Question entries about shapes:
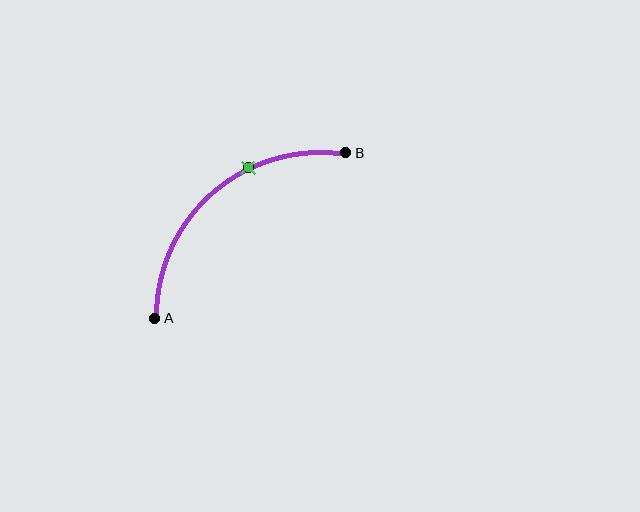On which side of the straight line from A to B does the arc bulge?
The arc bulges above and to the left of the straight line connecting A and B.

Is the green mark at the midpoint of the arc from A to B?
No. The green mark lies on the arc but is closer to endpoint B. The arc midpoint would be at the point on the curve equidistant along the arc from both A and B.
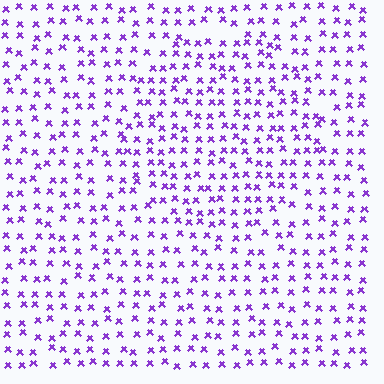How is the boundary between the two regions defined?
The boundary is defined by a change in element density (approximately 1.4x ratio). All elements are the same color, size, and shape.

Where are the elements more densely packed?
The elements are more densely packed inside the circle boundary.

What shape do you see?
I see a circle.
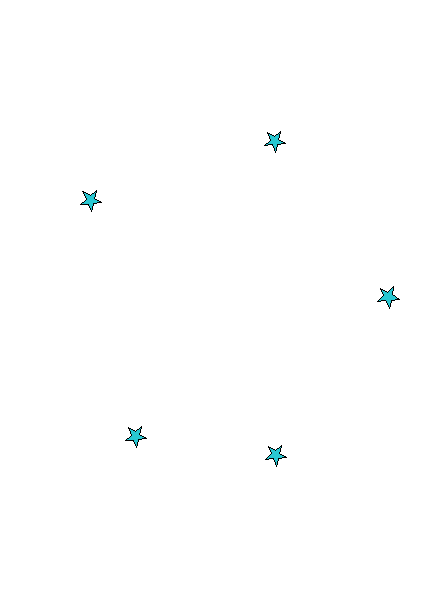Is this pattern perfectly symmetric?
No. The 5 cyan stars are arranged in a ring, but one element near the 8 o'clock position is rotated out of alignment along the ring, breaking the 5-fold rotational symmetry.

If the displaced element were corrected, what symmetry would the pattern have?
It would have 5-fold rotational symmetry — the pattern would map onto itself every 72 degrees.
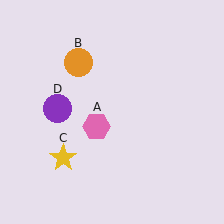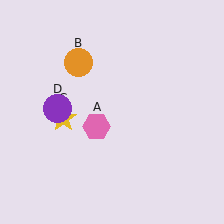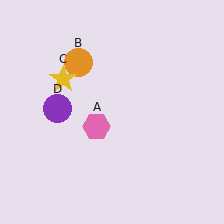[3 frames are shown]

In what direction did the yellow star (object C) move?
The yellow star (object C) moved up.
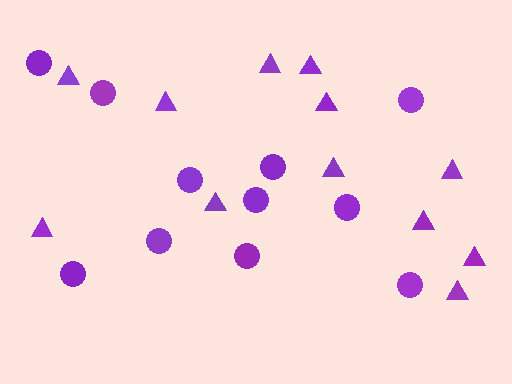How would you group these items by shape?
There are 2 groups: one group of triangles (12) and one group of circles (11).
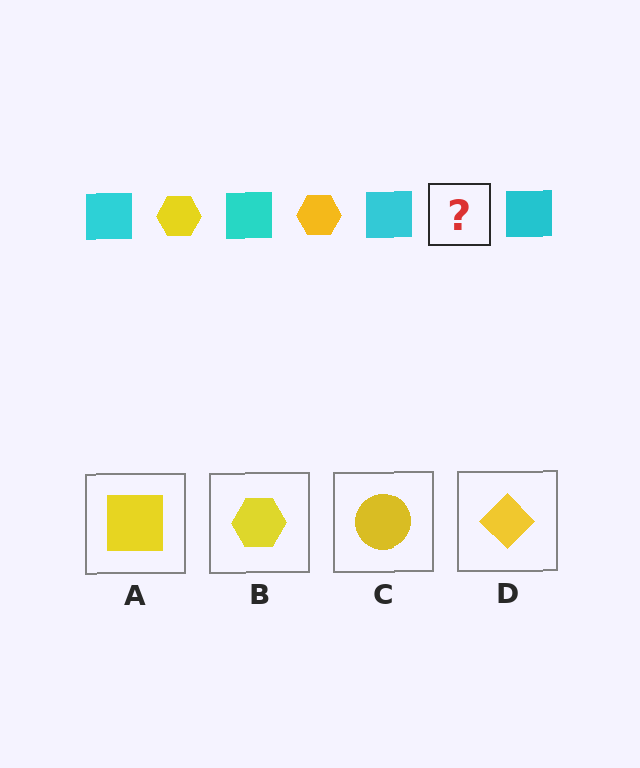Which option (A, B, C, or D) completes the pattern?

### REQUIREMENT
Each record above is to be restated exactly, with its pictures removed from the copy.

### RESPONSE
On which side of the straight line from A to B does the arc bulge?
The arc bulges above and to the left of the straight line connecting A and B.

Is the green mark at the midpoint of the arc from A to B?
No. The green mark lies on the arc but is closer to endpoint B. The arc midpoint would be at the point on the curve equidistant along the arc from both A and B.
How is the boundary between the two regions defined?
The boundary is defined by a change in element density (approximately 1.4x ratio). All elements are the same color, size, and shape.

Where are the elements more densely packed?
The elements are more densely packed inside the circle boundary.

What shape do you see?
I see a circle.
Is this pattern perfectly symmetric?
No. The 5 cyan stars are arranged in a ring, but one element near the 8 o'clock position is rotated out of alignment along the ring, breaking the 5-fold rotational symmetry.

If the displaced element were corrected, what symmetry would the pattern have?
It would have 5-fold rotational symmetry — the pattern would map onto itself every 72 degrees.
[3 frames are shown]

In what direction did the yellow star (object C) move?
The yellow star (object C) moved up.
How would you group these items by shape?
There are 2 groups: one group of triangles (12) and one group of circles (11).
Which option (A, B, C, or D) completes the pattern?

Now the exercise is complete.